### Directive:
In your copy, include every line of the listing below exactly but none of the pictures.

### Recorded data:
☆ ☆ ☆ ☆ ☆ ☆ ☆

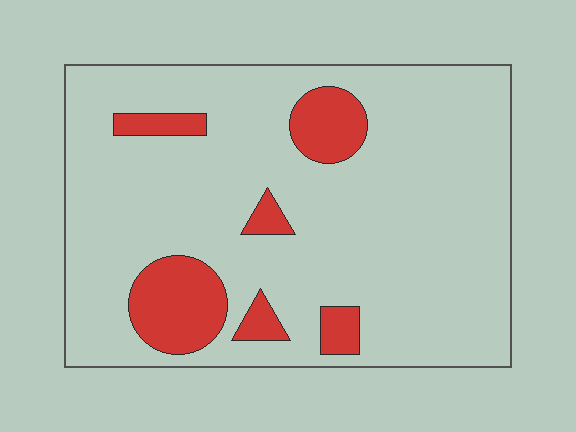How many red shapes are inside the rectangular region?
6.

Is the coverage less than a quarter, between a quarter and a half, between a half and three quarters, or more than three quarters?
Less than a quarter.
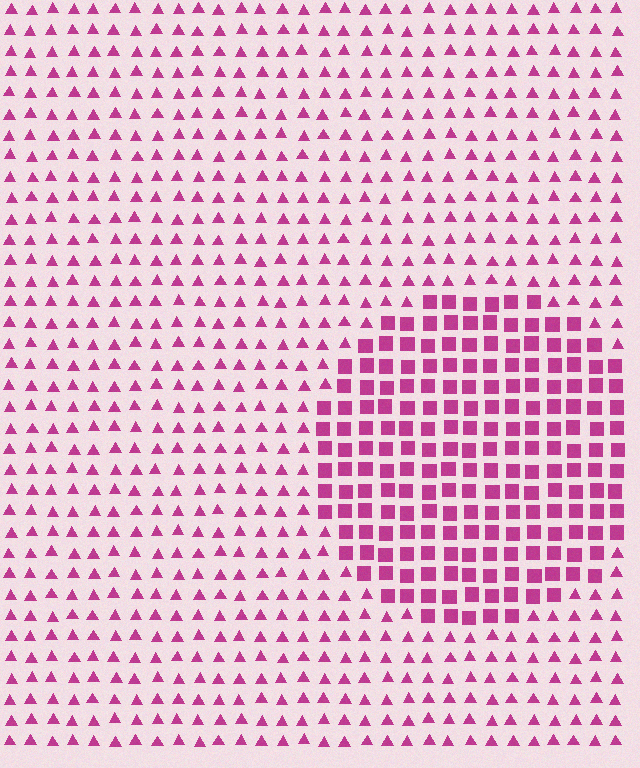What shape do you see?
I see a circle.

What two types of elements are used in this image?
The image uses squares inside the circle region and triangles outside it.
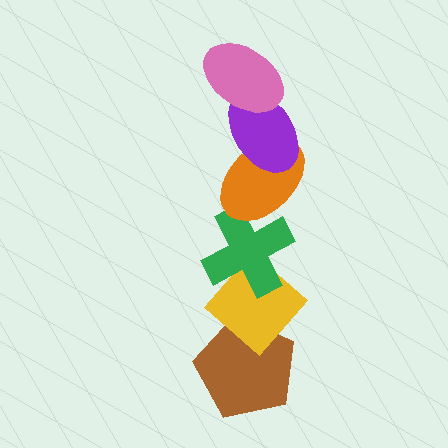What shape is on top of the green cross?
The orange ellipse is on top of the green cross.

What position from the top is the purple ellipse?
The purple ellipse is 2nd from the top.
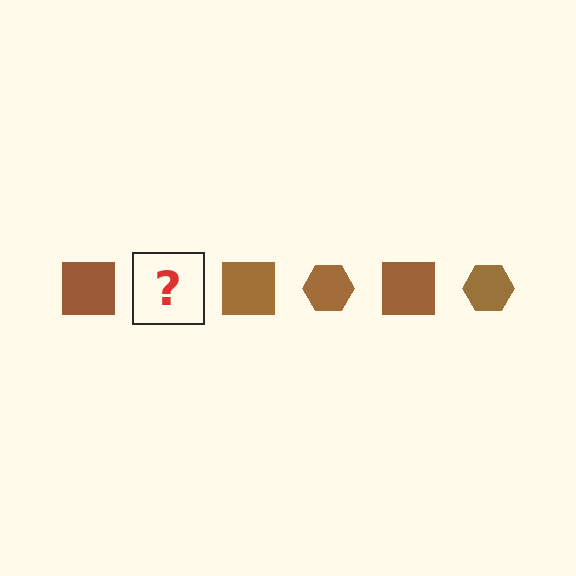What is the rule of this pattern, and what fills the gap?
The rule is that the pattern cycles through square, hexagon shapes in brown. The gap should be filled with a brown hexagon.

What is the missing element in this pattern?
The missing element is a brown hexagon.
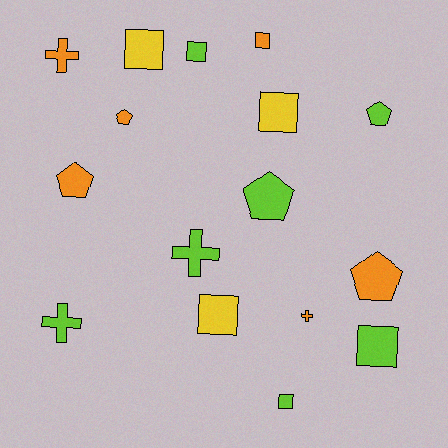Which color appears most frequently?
Lime, with 7 objects.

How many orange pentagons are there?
There are 3 orange pentagons.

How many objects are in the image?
There are 16 objects.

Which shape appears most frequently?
Square, with 7 objects.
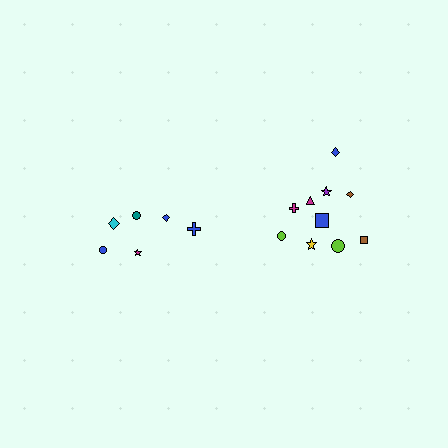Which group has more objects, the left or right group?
The right group.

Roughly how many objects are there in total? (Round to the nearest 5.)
Roughly 15 objects in total.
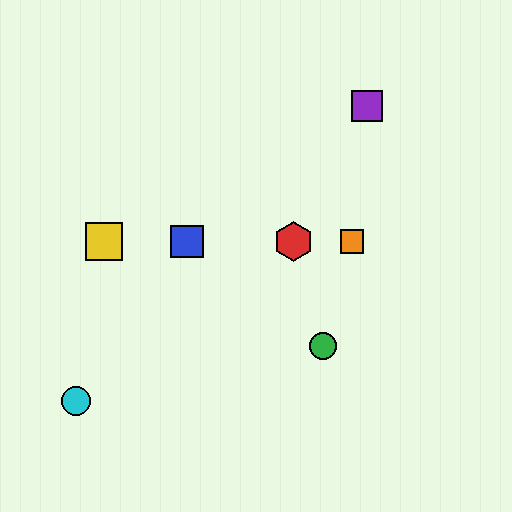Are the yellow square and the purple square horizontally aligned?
No, the yellow square is at y≈241 and the purple square is at y≈106.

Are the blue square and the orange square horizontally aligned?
Yes, both are at y≈241.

☆ ☆ ☆ ☆ ☆ ☆ ☆

### Output for this exercise:
How many red shapes are inside the rectangular region?
6.

Is the coverage less than a quarter, between a quarter and a half, between a half and three quarters, or more than three quarters?
Less than a quarter.
What shape do you see?
I see a circle.

What two types of elements are used in this image?
The image uses squares inside the circle region and triangles outside it.
What shape is on top of the green cross?
The orange ellipse is on top of the green cross.

What position from the top is the purple ellipse?
The purple ellipse is 2nd from the top.
What is the rule of this pattern, and what fills the gap?
The rule is that the pattern cycles through square, hexagon shapes in brown. The gap should be filled with a brown hexagon.

What is the missing element in this pattern?
The missing element is a brown hexagon.
Which color appears most frequently?
Lime, with 7 objects.

How many orange pentagons are there?
There are 3 orange pentagons.

How many objects are in the image?
There are 16 objects.

Which shape appears most frequently?
Square, with 7 objects.
Which group has more objects, the left or right group?
The right group.

Roughly how many objects are there in total? (Round to the nearest 5.)
Roughly 15 objects in total.
Are the yellow square and the purple square horizontally aligned?
No, the yellow square is at y≈241 and the purple square is at y≈106.

Are the blue square and the orange square horizontally aligned?
Yes, both are at y≈241.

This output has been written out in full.